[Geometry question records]
★ ★ ★ ★ ★ ★ ★

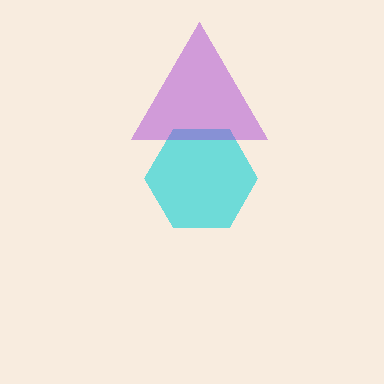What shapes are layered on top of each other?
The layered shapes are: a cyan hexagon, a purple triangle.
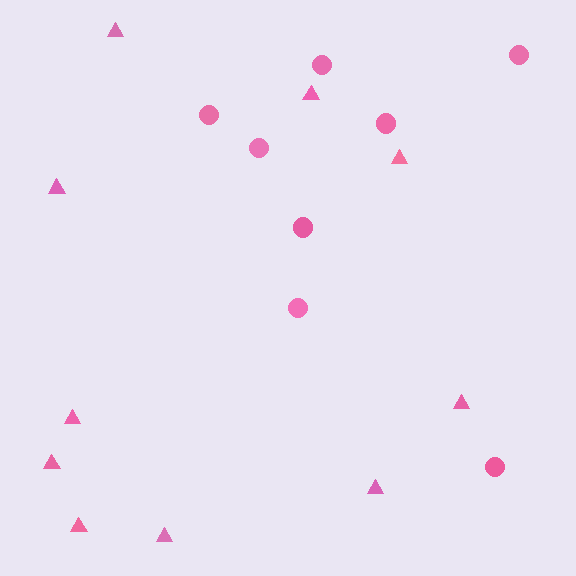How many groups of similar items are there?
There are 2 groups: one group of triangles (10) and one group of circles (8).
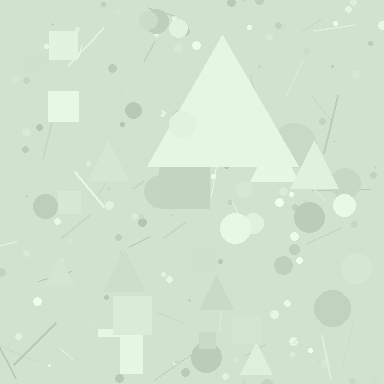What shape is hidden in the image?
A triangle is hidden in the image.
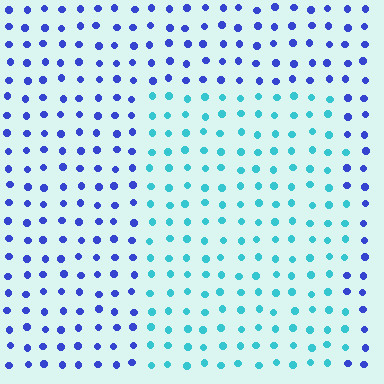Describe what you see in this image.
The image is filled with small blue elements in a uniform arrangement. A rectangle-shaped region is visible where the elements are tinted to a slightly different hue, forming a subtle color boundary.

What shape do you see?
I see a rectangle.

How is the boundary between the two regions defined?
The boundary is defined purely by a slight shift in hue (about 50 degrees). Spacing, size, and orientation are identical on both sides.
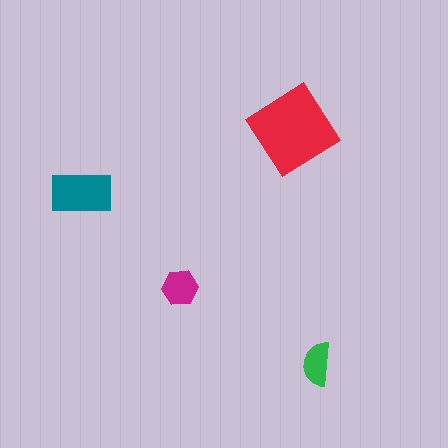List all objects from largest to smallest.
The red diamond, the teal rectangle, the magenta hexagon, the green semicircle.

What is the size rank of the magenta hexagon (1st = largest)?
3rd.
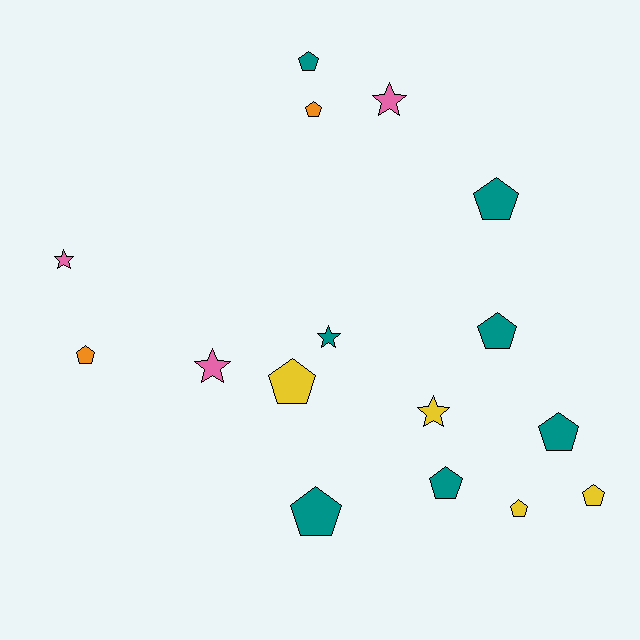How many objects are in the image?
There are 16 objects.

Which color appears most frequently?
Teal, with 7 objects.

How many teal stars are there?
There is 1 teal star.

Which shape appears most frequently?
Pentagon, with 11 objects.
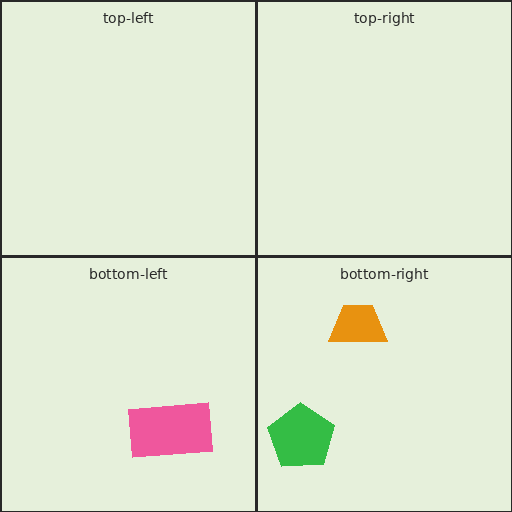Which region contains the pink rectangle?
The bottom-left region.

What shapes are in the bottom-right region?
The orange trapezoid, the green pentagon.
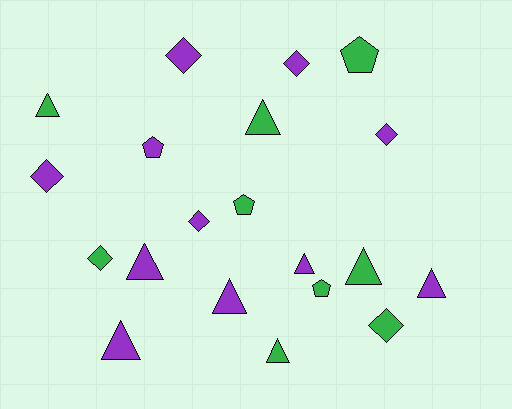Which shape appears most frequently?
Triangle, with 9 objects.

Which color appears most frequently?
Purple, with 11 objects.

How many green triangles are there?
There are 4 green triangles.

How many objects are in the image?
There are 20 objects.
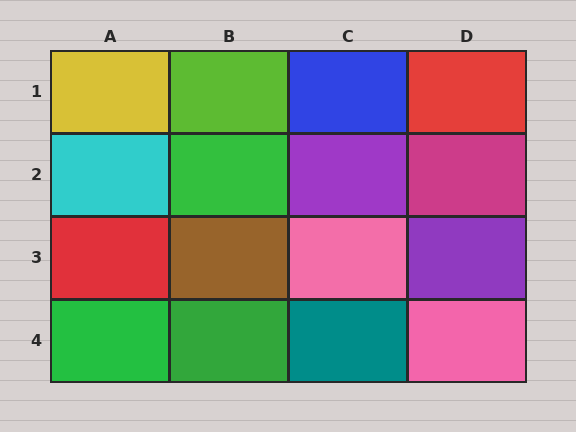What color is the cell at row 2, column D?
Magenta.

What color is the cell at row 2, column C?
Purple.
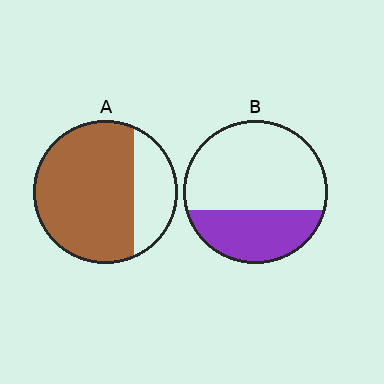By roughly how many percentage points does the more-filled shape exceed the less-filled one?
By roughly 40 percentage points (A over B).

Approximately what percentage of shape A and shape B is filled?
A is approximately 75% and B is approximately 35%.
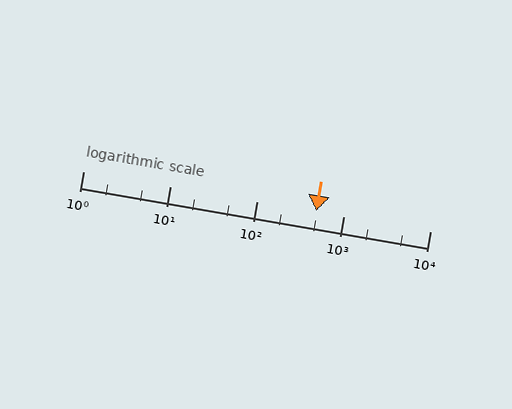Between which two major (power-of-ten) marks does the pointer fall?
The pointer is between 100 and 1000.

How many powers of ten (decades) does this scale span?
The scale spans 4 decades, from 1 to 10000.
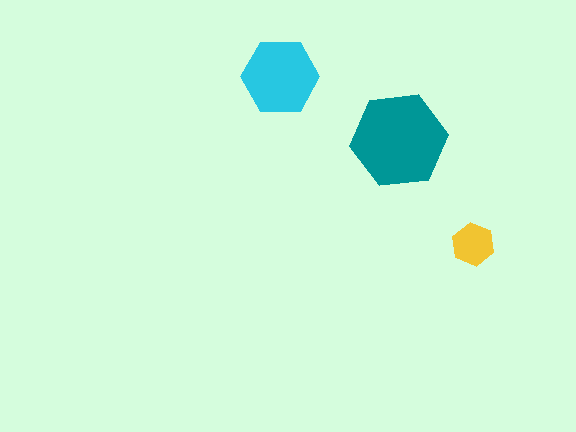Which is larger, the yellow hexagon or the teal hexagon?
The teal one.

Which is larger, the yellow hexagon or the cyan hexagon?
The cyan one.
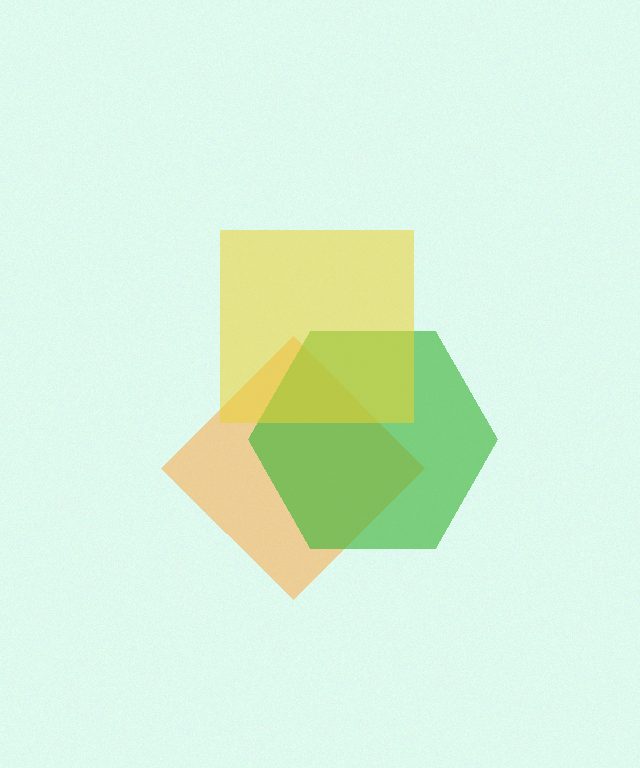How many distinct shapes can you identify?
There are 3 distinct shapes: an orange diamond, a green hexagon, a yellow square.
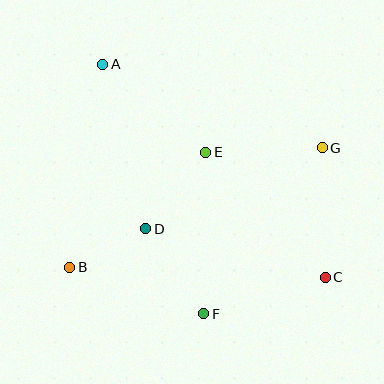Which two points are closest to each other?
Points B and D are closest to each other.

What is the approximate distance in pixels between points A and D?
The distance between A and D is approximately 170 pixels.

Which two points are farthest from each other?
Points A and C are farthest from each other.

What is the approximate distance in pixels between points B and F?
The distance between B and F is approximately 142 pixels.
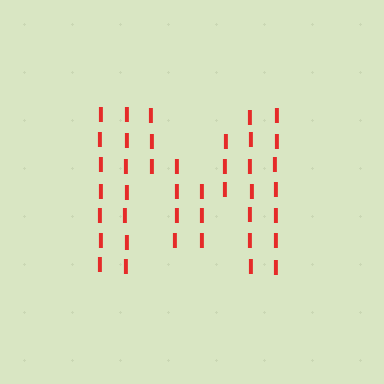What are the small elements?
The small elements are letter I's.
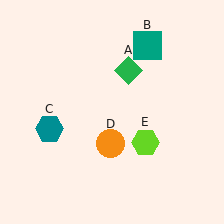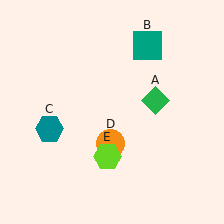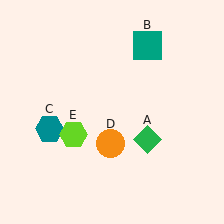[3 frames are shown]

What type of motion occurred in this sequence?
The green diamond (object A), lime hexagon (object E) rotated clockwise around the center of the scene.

★ ★ ★ ★ ★ ★ ★

GOAL:
Repeat all the records above exactly, leaving out any pictures.

TASK SOLUTION:
What shapes are layered on top of each other?
The layered shapes are: a cyan hexagon, a purple triangle.
How many groups of similar items are there?
There are 2 groups: one group of triangles (10) and one group of circles (8).
What shape is hidden in the image?
A triangle is hidden in the image.
Describe what you see in this image.
The image is filled with small blue elements in a uniform arrangement. A rectangle-shaped region is visible where the elements are tinted to a slightly different hue, forming a subtle color boundary.

What shape do you see?
I see a rectangle.

How is the boundary between the two regions defined?
The boundary is defined purely by a slight shift in hue (about 50 degrees). Spacing, size, and orientation are identical on both sides.
List all objects from largest to smallest.
The red diamond, the teal rectangle, the magenta hexagon, the green semicircle.

What is the size rank of the magenta hexagon (1st = largest)?
3rd.
How many objects are in the image?
There are 16 objects.

Which color appears most frequently?
Teal, with 7 objects.

How many teal stars are there?
There is 1 teal star.

Which shape appears most frequently?
Pentagon, with 11 objects.
Which region contains the pink rectangle?
The bottom-left region.

What shapes are in the bottom-right region?
The orange trapezoid, the green pentagon.
Which shape appears most frequently?
Triangle, with 9 objects.

Which color appears most frequently?
Purple, with 11 objects.

How many green triangles are there?
There are 4 green triangles.

How many objects are in the image?
There are 20 objects.
What color is the cell at row 2, column D?
Magenta.

What color is the cell at row 2, column C?
Purple.
By roughly how many percentage points does the more-filled shape exceed the less-filled one?
By roughly 40 percentage points (A over B).

Approximately what percentage of shape A and shape B is filled?
A is approximately 75% and B is approximately 35%.
Between which two major (power-of-ten) marks does the pointer fall?
The pointer is between 100 and 1000.

How many powers of ten (decades) does this scale span?
The scale spans 4 decades, from 1 to 10000.
Which is larger, the yellow hexagon or the teal hexagon?
The teal one.

Which is larger, the yellow hexagon or the cyan hexagon?
The cyan one.
How many distinct shapes can you identify?
There are 3 distinct shapes: an orange diamond, a green hexagon, a yellow square.
Which two points are closest to each other?
Points B and D are closest to each other.

What is the approximate distance in pixels between points A and D?
The distance between A and D is approximately 170 pixels.

Which two points are farthest from each other?
Points A and C are farthest from each other.

What is the approximate distance in pixels between points B and F?
The distance between B and F is approximately 142 pixels.
What are the small elements?
The small elements are letter I's.
[3 frames are shown]

What type of motion occurred in this sequence?
The green diamond (object A), lime hexagon (object E) rotated clockwise around the center of the scene.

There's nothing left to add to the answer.